### REQUIRED TASK
Scan the following material for the string "shown" and copy each line in which it appears.

--- start DATA LINES ---

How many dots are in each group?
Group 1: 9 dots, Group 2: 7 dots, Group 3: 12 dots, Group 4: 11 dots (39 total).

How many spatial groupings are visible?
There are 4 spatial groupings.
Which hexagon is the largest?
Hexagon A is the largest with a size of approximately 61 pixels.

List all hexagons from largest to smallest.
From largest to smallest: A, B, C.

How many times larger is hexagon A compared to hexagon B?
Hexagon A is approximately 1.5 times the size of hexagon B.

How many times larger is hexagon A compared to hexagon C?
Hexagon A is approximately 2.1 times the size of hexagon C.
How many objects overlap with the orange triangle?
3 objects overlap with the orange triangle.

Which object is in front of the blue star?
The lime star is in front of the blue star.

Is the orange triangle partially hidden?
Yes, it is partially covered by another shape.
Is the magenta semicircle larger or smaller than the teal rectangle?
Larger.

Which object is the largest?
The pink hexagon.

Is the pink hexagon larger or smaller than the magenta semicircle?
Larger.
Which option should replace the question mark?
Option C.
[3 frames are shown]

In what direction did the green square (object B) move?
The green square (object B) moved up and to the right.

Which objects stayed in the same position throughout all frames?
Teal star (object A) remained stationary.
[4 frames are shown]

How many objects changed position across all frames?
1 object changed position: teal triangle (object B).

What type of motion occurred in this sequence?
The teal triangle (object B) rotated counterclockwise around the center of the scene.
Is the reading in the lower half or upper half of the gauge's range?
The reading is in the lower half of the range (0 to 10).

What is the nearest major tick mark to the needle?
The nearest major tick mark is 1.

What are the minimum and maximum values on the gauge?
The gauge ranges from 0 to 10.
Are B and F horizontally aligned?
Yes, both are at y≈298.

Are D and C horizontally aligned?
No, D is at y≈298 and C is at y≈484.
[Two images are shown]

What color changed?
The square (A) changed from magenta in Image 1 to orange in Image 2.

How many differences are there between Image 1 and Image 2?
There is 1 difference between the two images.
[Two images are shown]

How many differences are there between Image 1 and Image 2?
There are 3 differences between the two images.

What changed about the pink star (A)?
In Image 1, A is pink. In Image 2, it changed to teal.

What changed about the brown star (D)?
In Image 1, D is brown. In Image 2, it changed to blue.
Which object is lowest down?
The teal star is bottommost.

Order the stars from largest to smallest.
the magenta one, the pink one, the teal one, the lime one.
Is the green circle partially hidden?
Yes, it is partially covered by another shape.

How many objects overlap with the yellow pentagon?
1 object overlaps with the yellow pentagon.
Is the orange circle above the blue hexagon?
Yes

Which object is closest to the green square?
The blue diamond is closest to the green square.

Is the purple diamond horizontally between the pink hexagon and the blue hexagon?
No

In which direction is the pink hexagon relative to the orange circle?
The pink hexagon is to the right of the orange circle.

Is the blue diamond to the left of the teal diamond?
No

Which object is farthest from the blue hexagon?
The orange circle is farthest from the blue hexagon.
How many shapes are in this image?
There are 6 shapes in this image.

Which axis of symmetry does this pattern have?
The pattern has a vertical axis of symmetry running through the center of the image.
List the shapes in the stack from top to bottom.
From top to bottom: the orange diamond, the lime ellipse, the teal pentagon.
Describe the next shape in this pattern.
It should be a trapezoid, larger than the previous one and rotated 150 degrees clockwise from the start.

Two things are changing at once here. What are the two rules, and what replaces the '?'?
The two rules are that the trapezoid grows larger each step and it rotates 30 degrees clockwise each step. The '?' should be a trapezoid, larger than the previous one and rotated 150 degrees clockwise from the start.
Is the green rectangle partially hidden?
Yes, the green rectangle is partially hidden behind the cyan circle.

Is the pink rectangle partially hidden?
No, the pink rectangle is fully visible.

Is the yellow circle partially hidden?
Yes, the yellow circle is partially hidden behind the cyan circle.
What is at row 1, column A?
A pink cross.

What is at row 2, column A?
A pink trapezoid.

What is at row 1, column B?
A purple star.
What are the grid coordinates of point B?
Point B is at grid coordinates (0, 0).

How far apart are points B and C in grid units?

--- end DATA LINES ---

### EXERCISE OUTPUT
[3 frames are shown]
[4 frames are shown]
[Two images are shown]
[Two images are shown]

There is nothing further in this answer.